Exercise goal
All that is asked is a faithful reproduction of the entries.

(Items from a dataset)
____

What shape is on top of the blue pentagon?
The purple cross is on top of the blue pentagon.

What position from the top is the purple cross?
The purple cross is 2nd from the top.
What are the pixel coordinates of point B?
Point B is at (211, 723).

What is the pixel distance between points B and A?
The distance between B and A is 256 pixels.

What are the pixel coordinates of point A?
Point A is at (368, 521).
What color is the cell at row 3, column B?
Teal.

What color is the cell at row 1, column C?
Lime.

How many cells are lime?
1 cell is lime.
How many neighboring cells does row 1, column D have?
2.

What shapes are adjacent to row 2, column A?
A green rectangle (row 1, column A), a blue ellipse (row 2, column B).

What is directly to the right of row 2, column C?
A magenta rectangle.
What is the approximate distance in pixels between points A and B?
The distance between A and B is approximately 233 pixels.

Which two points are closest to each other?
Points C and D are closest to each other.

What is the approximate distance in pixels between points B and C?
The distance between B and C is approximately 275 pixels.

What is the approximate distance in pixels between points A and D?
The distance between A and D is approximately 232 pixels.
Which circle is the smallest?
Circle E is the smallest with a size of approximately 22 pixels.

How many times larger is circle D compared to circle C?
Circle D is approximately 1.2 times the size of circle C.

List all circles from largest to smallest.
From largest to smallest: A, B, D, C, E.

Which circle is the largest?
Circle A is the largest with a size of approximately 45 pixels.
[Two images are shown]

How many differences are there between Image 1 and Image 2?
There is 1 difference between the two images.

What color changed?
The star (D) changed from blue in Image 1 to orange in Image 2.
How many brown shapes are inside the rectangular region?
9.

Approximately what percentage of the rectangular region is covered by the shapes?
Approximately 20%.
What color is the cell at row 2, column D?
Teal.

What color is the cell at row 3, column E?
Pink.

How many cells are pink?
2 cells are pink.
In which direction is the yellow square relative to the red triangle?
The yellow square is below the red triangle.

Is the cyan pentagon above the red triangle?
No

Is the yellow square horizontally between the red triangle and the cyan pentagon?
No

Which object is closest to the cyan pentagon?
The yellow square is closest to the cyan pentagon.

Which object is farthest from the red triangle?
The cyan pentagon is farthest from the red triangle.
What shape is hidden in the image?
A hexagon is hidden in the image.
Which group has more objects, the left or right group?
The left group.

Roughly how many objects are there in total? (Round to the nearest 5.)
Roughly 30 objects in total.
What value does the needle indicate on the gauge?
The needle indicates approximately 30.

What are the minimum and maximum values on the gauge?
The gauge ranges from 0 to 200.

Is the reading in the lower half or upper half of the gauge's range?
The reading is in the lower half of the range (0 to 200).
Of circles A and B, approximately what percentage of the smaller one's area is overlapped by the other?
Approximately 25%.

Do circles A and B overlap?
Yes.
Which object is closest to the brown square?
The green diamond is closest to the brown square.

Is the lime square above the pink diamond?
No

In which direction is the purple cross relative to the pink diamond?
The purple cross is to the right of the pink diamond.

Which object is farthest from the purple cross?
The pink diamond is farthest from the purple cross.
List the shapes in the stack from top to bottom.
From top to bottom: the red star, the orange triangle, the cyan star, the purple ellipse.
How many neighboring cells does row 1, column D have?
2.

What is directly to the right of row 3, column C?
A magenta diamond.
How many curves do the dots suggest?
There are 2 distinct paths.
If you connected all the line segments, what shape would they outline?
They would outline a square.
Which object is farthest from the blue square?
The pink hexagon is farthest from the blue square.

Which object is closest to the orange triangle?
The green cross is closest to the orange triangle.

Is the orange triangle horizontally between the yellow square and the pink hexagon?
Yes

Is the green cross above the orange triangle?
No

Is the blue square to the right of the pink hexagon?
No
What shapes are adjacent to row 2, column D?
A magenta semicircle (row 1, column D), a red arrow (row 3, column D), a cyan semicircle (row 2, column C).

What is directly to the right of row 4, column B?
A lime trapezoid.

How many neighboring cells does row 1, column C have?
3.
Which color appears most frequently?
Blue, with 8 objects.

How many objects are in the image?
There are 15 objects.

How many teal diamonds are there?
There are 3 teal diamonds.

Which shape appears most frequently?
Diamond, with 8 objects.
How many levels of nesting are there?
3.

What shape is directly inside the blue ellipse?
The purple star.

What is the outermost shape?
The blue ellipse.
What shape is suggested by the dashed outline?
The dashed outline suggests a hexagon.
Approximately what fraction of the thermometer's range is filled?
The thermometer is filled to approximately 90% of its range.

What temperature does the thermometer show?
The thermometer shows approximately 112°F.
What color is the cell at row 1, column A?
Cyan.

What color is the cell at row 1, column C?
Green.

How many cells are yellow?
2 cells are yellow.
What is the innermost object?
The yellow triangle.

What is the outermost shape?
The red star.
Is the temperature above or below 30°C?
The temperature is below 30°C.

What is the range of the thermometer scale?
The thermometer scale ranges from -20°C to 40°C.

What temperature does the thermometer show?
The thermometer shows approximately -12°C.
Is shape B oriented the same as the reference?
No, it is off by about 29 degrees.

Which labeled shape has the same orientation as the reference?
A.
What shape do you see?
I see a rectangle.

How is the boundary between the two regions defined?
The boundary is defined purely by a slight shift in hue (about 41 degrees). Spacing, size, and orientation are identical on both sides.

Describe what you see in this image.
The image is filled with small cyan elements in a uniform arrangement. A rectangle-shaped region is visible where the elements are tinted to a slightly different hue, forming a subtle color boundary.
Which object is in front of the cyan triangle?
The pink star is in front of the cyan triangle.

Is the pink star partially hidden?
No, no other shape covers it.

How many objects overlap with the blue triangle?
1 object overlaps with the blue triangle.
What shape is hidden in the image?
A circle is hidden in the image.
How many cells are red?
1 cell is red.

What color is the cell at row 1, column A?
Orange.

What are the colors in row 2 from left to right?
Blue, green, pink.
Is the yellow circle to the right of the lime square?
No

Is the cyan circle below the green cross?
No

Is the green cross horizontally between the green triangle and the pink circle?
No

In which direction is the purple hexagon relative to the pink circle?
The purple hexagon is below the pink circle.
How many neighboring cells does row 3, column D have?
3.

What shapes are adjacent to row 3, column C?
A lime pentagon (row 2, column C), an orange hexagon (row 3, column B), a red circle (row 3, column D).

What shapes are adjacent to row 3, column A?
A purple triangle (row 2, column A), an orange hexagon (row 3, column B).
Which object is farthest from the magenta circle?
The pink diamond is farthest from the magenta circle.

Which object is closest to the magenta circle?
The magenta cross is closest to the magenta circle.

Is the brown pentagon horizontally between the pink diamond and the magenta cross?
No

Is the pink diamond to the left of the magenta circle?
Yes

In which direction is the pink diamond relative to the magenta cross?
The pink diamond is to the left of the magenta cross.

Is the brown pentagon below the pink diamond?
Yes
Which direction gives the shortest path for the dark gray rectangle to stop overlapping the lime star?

____

Task answer
What shape is on top of the blue pentagon?
The purple cross is on top of the blue pentagon.

What position from the top is the purple cross?
The purple cross is 2nd from the top.
What are the pixel coordinates of point B?
Point B is at (211, 723).

What is the pixel distance between points B and A?
The distance between B and A is 256 pixels.

What are the pixel coordinates of point A?
Point A is at (368, 521).
What color is the cell at row 3, column B?
Teal.

What color is the cell at row 1, column C?
Lime.

How many cells are lime?
1 cell is lime.
How many neighboring cells does row 1, column D have?
2.

What shapes are adjacent to row 2, column A?
A green rectangle (row 1, column A), a blue ellipse (row 2, column B).

What is directly to the right of row 2, column C?
A magenta rectangle.
What is the approximate distance in pixels between points A and B?
The distance between A and B is approximately 233 pixels.

Which two points are closest to each other?
Points C and D are closest to each other.

What is the approximate distance in pixels between points B and C?
The distance between B and C is approximately 275 pixels.

What is the approximate distance in pixels between points A and D?
The distance between A and D is approximately 232 pixels.
Which circle is the smallest?
Circle E is the smallest with a size of approximately 22 pixels.

How many times larger is circle D compared to circle C?
Circle D is approximately 1.2 times the size of circle C.

List all circles from largest to smallest.
From largest to smallest: A, B, D, C, E.

Which circle is the largest?
Circle A is the largest with a size of approximately 45 pixels.
[Two images are shown]

How many differences are there between Image 1 and Image 2?
There is 1 difference between the two images.

What color changed?
The star (D) changed from blue in Image 1 to orange in Image 2.
How many brown shapes are inside the rectangular region?
9.

Approximately what percentage of the rectangular region is covered by the shapes?
Approximately 20%.
What color is the cell at row 2, column D?
Teal.

What color is the cell at row 3, column E?
Pink.

How many cells are pink?
2 cells are pink.
In which direction is the yellow square relative to the red triangle?
The yellow square is below the red triangle.

Is the cyan pentagon above the red triangle?
No

Is the yellow square horizontally between the red triangle and the cyan pentagon?
No

Which object is closest to the cyan pentagon?
The yellow square is closest to the cyan pentagon.

Which object is farthest from the red triangle?
The cyan pentagon is farthest from the red triangle.
What shape is hidden in the image?
A hexagon is hidden in the image.
Which group has more objects, the left or right group?
The left group.

Roughly how many objects are there in total? (Round to the nearest 5.)
Roughly 30 objects in total.
What value does the needle indicate on the gauge?
The needle indicates approximately 30.

What are the minimum and maximum values on the gauge?
The gauge ranges from 0 to 200.

Is the reading in the lower half or upper half of the gauge's range?
The reading is in the lower half of the range (0 to 200).
Of circles A and B, approximately what percentage of the smaller one's area is overlapped by the other?
Approximately 25%.

Do circles A and B overlap?
Yes.
Which object is closest to the brown square?
The green diamond is closest to the brown square.

Is the lime square above the pink diamond?
No

In which direction is the purple cross relative to the pink diamond?
The purple cross is to the right of the pink diamond.

Which object is farthest from the purple cross?
The pink diamond is farthest from the purple cross.
List the shapes in the stack from top to bottom.
From top to bottom: the red star, the orange triangle, the cyan star, the purple ellipse.
How many neighboring cells does row 1, column D have?
2.

What is directly to the right of row 3, column C?
A magenta diamond.
How many curves do the dots suggest?
There are 2 distinct paths.
If you connected all the line segments, what shape would they outline?
They would outline a square.
Which object is farthest from the blue square?
The pink hexagon is farthest from the blue square.

Which object is closest to the orange triangle?
The green cross is closest to the orange triangle.

Is the orange triangle horizontally between the yellow square and the pink hexagon?
Yes

Is the green cross above the orange triangle?
No

Is the blue square to the right of the pink hexagon?
No
What shapes are adjacent to row 2, column D?
A magenta semicircle (row 1, column D), a red arrow (row 3, column D), a cyan semicircle (row 2, column C).

What is directly to the right of row 4, column B?
A lime trapezoid.

How many neighboring cells does row 1, column C have?
3.
Which color appears most frequently?
Blue, with 8 objects.

How many objects are in the image?
There are 15 objects.

How many teal diamonds are there?
There are 3 teal diamonds.

Which shape appears most frequently?
Diamond, with 8 objects.
How many levels of nesting are there?
3.

What shape is directly inside the blue ellipse?
The purple star.

What is the outermost shape?
The blue ellipse.
What shape is suggested by the dashed outline?
The dashed outline suggests a hexagon.
Approximately what fraction of the thermometer's range is filled?
The thermometer is filled to approximately 90% of its range.

What temperature does the thermometer show?
The thermometer shows approximately 112°F.
What color is the cell at row 1, column A?
Cyan.

What color is the cell at row 1, column C?
Green.

How many cells are yellow?
2 cells are yellow.
What is the innermost object?
The yellow triangle.

What is the outermost shape?
The red star.
Is the temperature above or below 30°C?
The temperature is below 30°C.

What is the range of the thermometer scale?
The thermometer scale ranges from -20°C to 40°C.

What temperature does the thermometer show?
The thermometer shows approximately -12°C.
Is shape B oriented the same as the reference?
No, it is off by about 29 degrees.

Which labeled shape has the same orientation as the reference?
A.
What shape do you see?
I see a rectangle.

How is the boundary between the two regions defined?
The boundary is defined purely by a slight shift in hue (about 41 degrees). Spacing, size, and orientation are identical on both sides.

Describe what you see in this image.
The image is filled with small cyan elements in a uniform arrangement. A rectangle-shaped region is visible where the elements are tinted to a slightly different hue, forming a subtle color boundary.
Which object is in front of the cyan triangle?
The pink star is in front of the cyan triangle.

Is the pink star partially hidden?
No, no other shape covers it.

How many objects overlap with the blue triangle?
1 object overlaps with the blue triangle.
What shape is hidden in the image?
A circle is hidden in the image.
How many cells are red?
1 cell is red.

What color is the cell at row 1, column A?
Orange.

What are the colors in row 2 from left to right?
Blue, green, pink.
Is the yellow circle to the right of the lime square?
No

Is the cyan circle below the green cross?
No

Is the green cross horizontally between the green triangle and the pink circle?
No

In which direction is the purple hexagon relative to the pink circle?
The purple hexagon is below the pink circle.
How many neighboring cells does row 3, column D have?
3.

What shapes are adjacent to row 3, column C?
A lime pentagon (row 2, column C), an orange hexagon (row 3, column B), a red circle (row 3, column D).

What shapes are adjacent to row 3, column A?
A purple triangle (row 2, column A), an orange hexagon (row 3, column B).
Which object is farthest from the magenta circle?
The pink diamond is farthest from the magenta circle.

Which object is closest to the magenta circle?
The magenta cross is closest to the magenta circle.

Is the brown pentagon horizontally between the pink diamond and the magenta cross?
No

Is the pink diamond to the left of the magenta circle?
Yes

In which direction is the pink diamond relative to the magenta cross?
The pink diamond is to the left of the magenta cross.

Is the brown pentagon below the pink diamond?
Yes
Which direction gives the shortest path for the dark gray rectangle to stop overlapping the lime star?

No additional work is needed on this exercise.